==== RECORDS FOR THE TASK ====

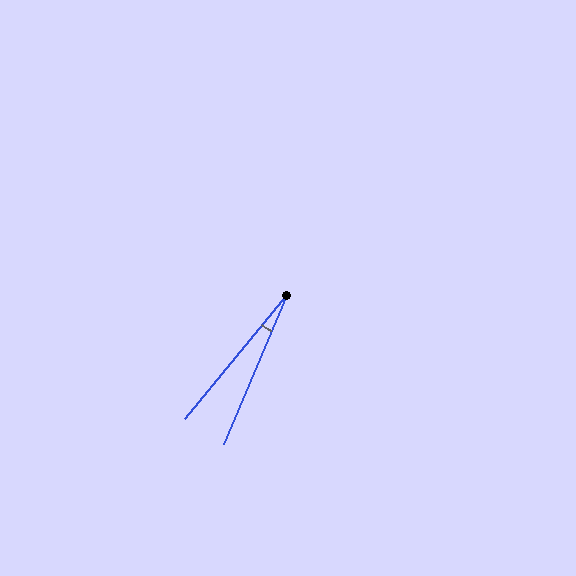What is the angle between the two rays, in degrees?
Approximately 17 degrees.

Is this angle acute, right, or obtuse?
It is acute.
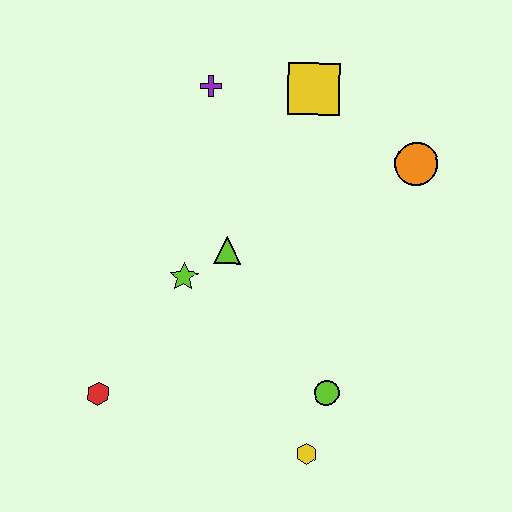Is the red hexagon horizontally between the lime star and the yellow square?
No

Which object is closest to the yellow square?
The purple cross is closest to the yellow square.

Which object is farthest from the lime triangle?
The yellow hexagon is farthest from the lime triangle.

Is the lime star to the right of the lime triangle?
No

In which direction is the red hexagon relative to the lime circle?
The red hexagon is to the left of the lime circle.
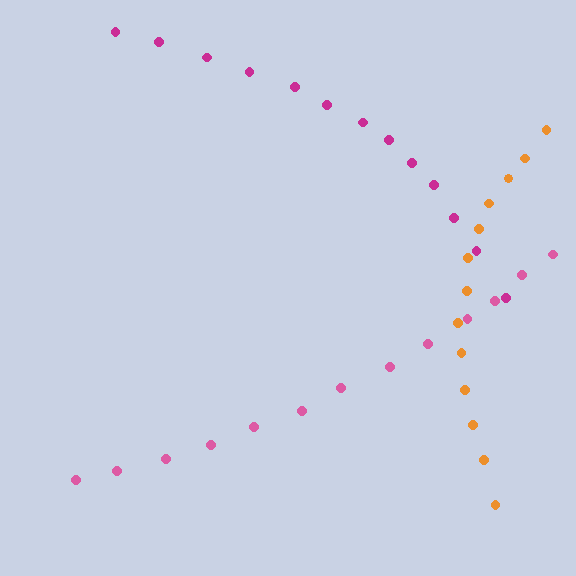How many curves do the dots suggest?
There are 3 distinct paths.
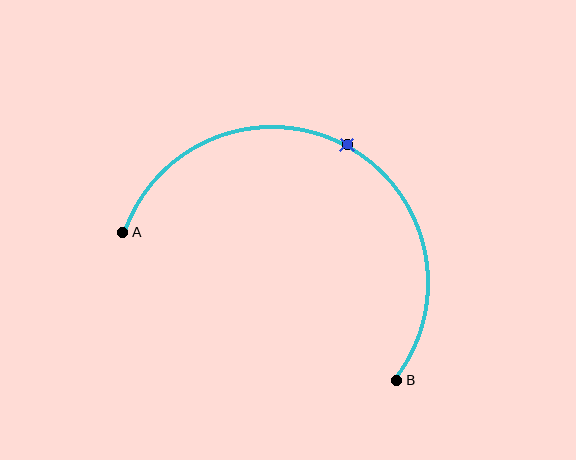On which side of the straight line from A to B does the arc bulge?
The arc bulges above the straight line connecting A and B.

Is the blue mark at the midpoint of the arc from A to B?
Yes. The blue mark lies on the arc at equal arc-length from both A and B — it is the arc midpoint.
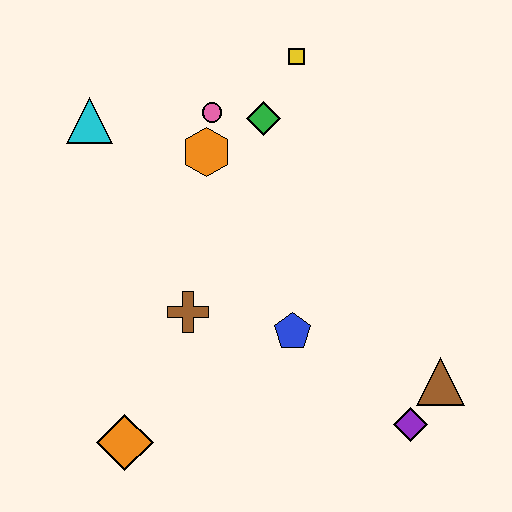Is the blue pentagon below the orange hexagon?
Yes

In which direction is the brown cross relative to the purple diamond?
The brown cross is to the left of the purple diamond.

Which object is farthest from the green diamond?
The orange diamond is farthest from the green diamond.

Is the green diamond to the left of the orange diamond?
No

====
==== RECORDS FOR THE TASK ====

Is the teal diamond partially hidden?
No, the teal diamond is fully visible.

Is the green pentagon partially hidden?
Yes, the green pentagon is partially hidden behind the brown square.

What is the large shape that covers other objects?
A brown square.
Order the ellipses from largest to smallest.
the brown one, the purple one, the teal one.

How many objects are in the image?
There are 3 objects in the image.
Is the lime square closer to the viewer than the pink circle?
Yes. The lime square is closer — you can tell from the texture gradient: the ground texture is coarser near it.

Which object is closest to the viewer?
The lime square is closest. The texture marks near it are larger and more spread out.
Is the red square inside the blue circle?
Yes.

====
==== RECORDS FOR THE TASK ====

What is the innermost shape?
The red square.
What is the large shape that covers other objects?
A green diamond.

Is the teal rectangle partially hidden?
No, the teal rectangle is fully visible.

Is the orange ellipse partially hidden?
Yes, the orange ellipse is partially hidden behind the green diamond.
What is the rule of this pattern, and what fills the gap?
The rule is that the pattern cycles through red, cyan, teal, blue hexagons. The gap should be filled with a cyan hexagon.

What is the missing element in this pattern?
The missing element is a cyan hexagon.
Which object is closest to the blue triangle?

====

- GIVEN INSTRUCTION: Give back exactly the lines running from the line that contains "What is the rule" through the line that contains "Which object is closest to the blue triangle?", and nothing outside them.

- SOLUTION FOR THIS PROBLEM:
What is the rule of this pattern, and what fills the gap?
The rule is that the pattern cycles through red, cyan, teal, blue hexagons. The gap should be filled with a cyan hexagon.

What is the missing element in this pattern?
The missing element is a cyan hexagon.
Which object is closest to the blue triangle?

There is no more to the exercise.